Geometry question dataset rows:
** begin **

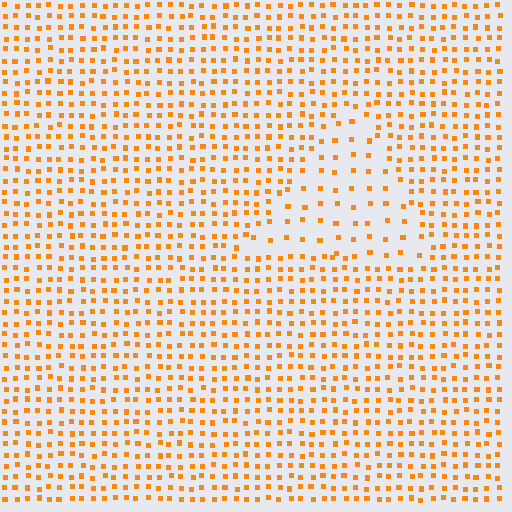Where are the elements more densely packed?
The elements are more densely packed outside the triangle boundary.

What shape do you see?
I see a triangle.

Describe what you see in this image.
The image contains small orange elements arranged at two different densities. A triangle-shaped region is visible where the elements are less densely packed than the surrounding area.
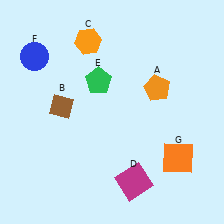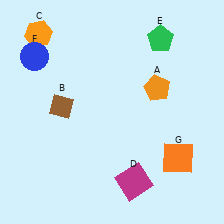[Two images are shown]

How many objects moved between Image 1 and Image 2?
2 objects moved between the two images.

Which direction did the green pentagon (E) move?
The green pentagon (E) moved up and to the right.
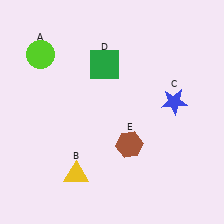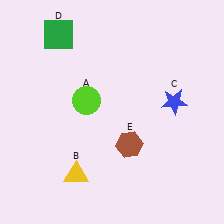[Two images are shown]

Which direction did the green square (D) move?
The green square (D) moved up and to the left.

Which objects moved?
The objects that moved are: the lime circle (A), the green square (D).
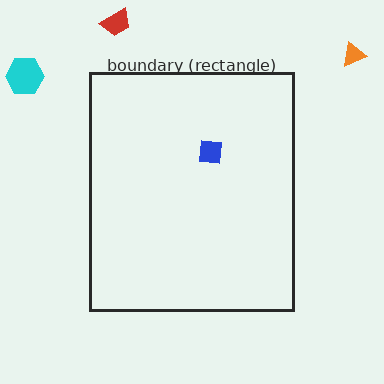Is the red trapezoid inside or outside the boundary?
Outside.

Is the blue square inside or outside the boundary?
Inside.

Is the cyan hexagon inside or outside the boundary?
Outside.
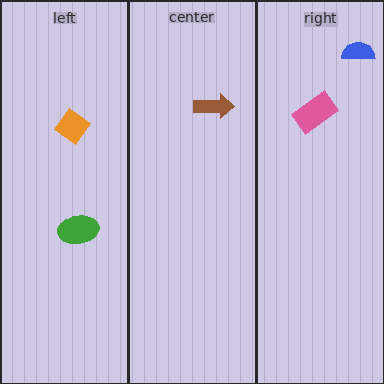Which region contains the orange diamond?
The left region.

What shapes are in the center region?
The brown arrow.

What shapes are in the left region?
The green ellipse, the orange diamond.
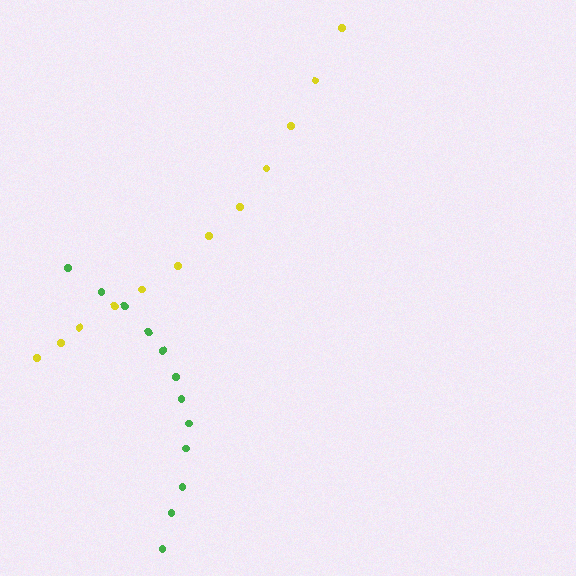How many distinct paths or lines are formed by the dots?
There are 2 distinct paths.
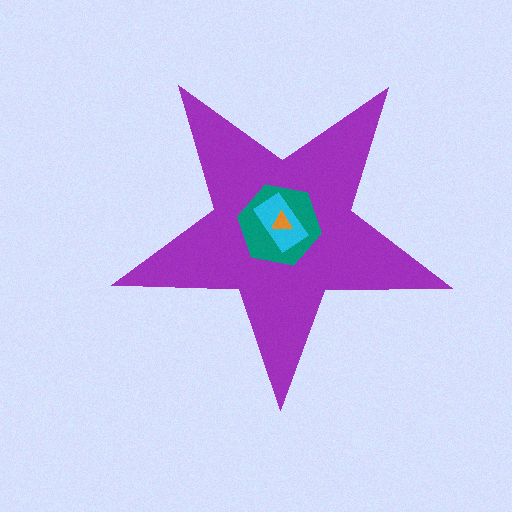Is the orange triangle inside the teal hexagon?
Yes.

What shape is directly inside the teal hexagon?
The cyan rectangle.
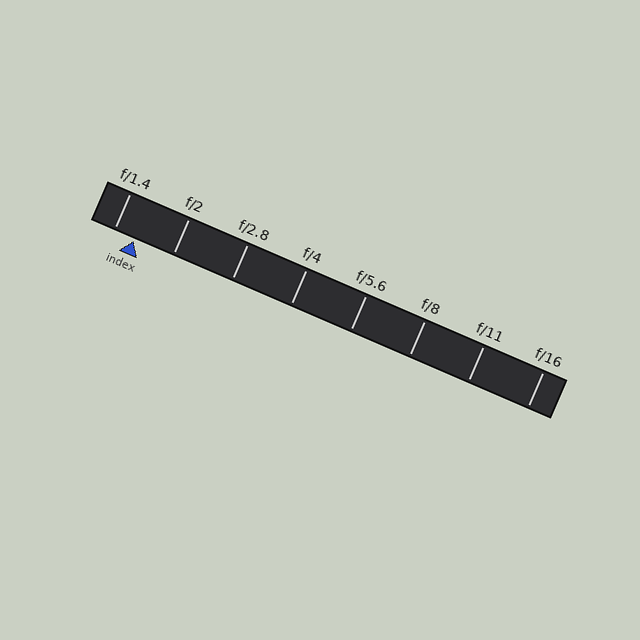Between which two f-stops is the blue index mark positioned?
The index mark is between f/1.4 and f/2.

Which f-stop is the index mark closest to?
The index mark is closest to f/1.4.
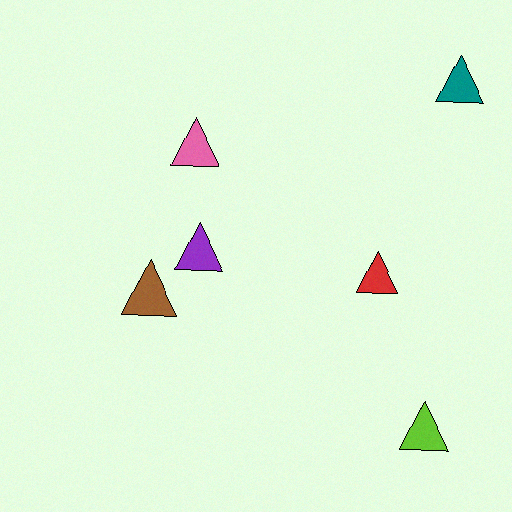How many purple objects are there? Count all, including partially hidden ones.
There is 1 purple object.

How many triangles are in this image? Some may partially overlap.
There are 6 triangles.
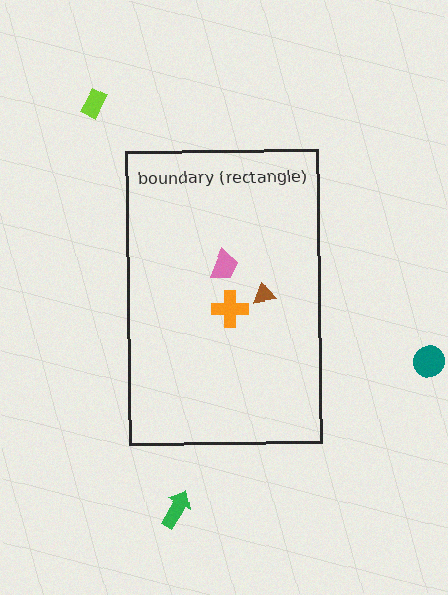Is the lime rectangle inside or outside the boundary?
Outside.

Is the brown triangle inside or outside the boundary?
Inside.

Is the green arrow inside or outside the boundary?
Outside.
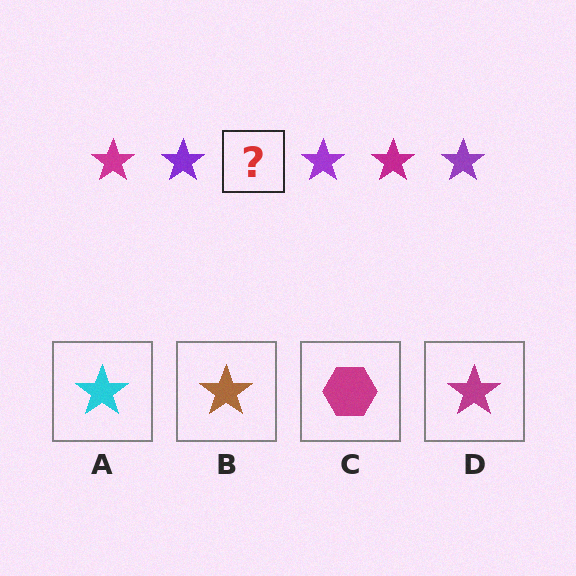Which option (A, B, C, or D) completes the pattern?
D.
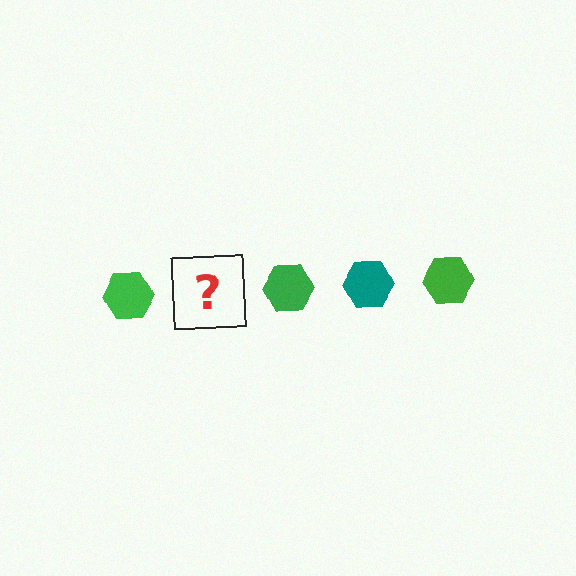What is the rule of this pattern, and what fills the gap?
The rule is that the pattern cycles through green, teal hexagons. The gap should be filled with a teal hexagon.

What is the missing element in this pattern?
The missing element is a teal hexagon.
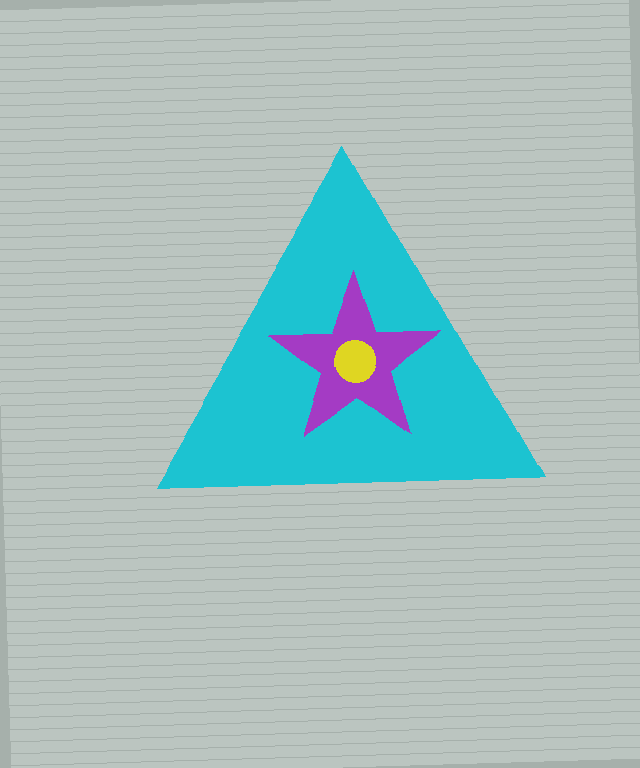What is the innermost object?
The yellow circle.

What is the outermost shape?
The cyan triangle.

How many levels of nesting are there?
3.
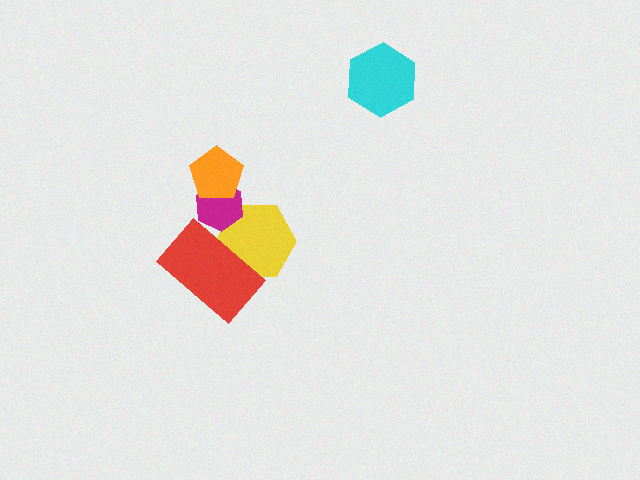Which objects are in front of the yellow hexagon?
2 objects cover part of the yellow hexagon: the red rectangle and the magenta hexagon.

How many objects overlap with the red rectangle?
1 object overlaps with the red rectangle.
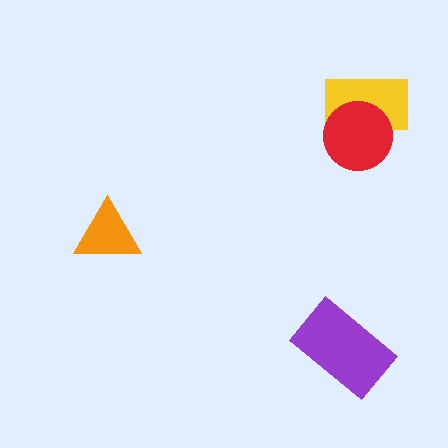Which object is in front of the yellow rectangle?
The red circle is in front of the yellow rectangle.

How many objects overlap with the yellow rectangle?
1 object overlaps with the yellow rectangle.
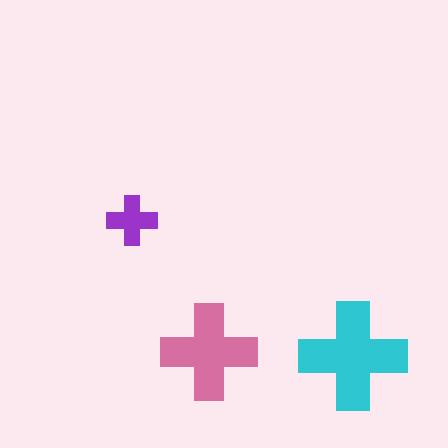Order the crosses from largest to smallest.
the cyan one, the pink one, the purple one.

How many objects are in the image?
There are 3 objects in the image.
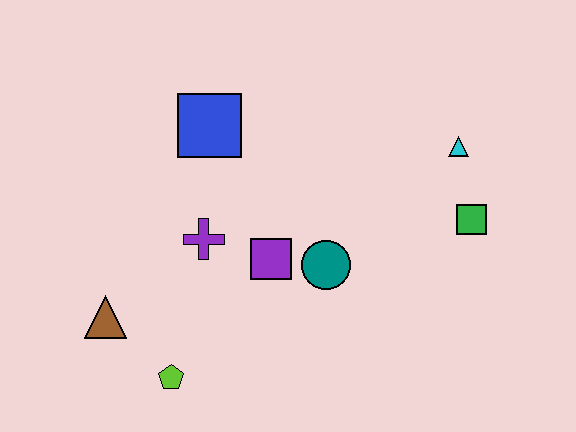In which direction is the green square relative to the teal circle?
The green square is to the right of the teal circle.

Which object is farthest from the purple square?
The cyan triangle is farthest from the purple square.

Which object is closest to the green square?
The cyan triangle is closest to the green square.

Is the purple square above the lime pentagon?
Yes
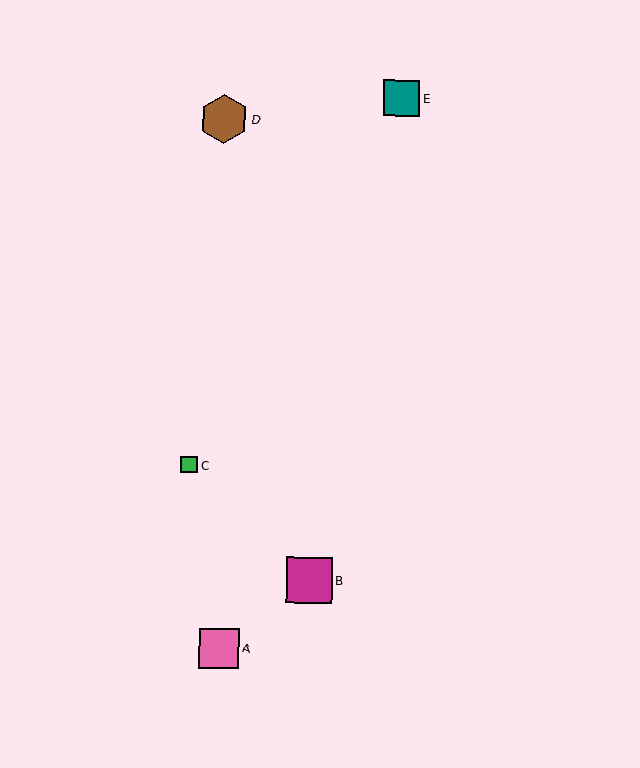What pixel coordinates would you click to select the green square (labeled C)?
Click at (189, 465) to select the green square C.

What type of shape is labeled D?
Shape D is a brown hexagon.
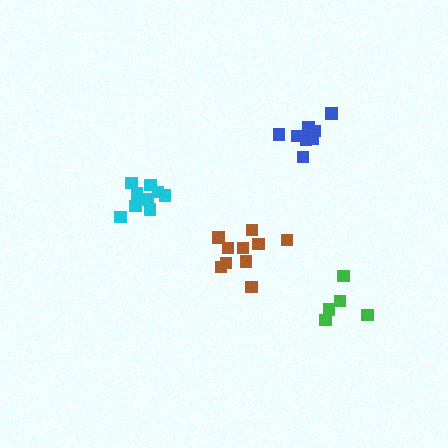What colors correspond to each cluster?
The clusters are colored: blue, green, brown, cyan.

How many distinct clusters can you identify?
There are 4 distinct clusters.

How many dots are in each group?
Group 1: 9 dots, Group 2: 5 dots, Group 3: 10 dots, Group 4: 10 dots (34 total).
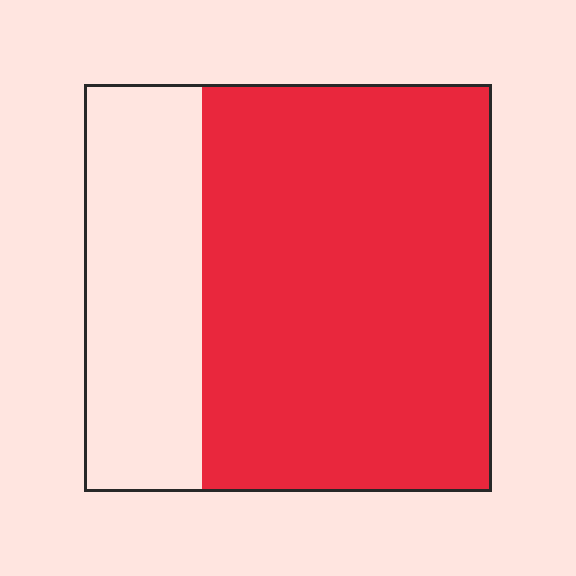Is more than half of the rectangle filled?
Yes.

** end **

WRITTEN REQUEST: Restate every record exactly, please; do not copy the pictures.

RIGHT ANSWER:
Where are the elements more densely packed?
The elements are more densely packed outside the triangle boundary.

What shape do you see?
I see a triangle.

Describe what you see in this image.
The image contains small orange elements arranged at two different densities. A triangle-shaped region is visible where the elements are less densely packed than the surrounding area.
[Two images are shown]

How many objects moved between Image 1 and Image 2?
2 objects moved between the two images.

Which direction did the green pentagon (E) move?
The green pentagon (E) moved up and to the right.
[Two images are shown]

Which direction did the green square (D) move?
The green square (D) moved up and to the left.

Which objects moved?
The objects that moved are: the lime circle (A), the green square (D).
Is the red trapezoid inside or outside the boundary?
Outside.

Is the blue square inside or outside the boundary?
Inside.

Is the cyan hexagon inside or outside the boundary?
Outside.
Which region contains the orange diamond?
The left region.

What shapes are in the center region?
The brown arrow.

What shapes are in the left region?
The green ellipse, the orange diamond.
How many distinct paths or lines are formed by the dots?
There are 2 distinct paths.
Is the orange triangle inside the teal hexagon?
Yes.

What shape is directly inside the teal hexagon?
The cyan rectangle.
Between which two f-stops is the blue index mark positioned?
The index mark is between f/1.4 and f/2.

Which f-stop is the index mark closest to?
The index mark is closest to f/1.4.
How many purple objects are there? Count all, including partially hidden ones.
There is 1 purple object.

How many triangles are in this image? Some may partially overlap.
There are 6 triangles.
Is the lime rectangle inside or outside the boundary?
Outside.

Is the brown triangle inside or outside the boundary?
Inside.

Is the green arrow inside or outside the boundary?
Outside.
Which option (A, B, C, or D) completes the pattern?
D.
What is the rule of this pattern, and what fills the gap?
The rule is that the pattern cycles through green, teal hexagons. The gap should be filled with a teal hexagon.

What is the missing element in this pattern?
The missing element is a teal hexagon.
What is the innermost object?
The yellow circle.

What is the outermost shape?
The cyan triangle.

How many levels of nesting are there?
3.
Which objects are in front of the yellow hexagon?
2 objects cover part of the yellow hexagon: the red rectangle and the magenta hexagon.

How many objects overlap with the red rectangle?
1 object overlaps with the red rectangle.
Which object is in front of the yellow rectangle?
The red circle is in front of the yellow rectangle.

How many objects overlap with the yellow rectangle?
1 object overlaps with the yellow rectangle.
Order the crosses from largest to smallest.
the cyan one, the pink one, the purple one.

How many objects are in the image?
There are 3 objects in the image.
In which direction is the green square relative to the teal circle?
The green square is to the right of the teal circle.

Which object is farthest from the purple square?
The cyan triangle is farthest from the purple square.

Which object is closest to the green square?
The cyan triangle is closest to the green square.

Is the purple square above the lime pentagon?
Yes
What pixel coordinates would you click to select the green square (labeled C)?
Click at (189, 465) to select the green square C.

What type of shape is labeled D?
Shape D is a brown hexagon.
What colors correspond to each cluster?
The clusters are colored: blue, green, brown, cyan.

How many distinct clusters can you identify?
There are 4 distinct clusters.

How many dots are in each group?
Group 1: 9 dots, Group 2: 5 dots, Group 3: 10 dots, Group 4: 10 dots (34 total).
Is more than half of the rectangle filled?
Yes.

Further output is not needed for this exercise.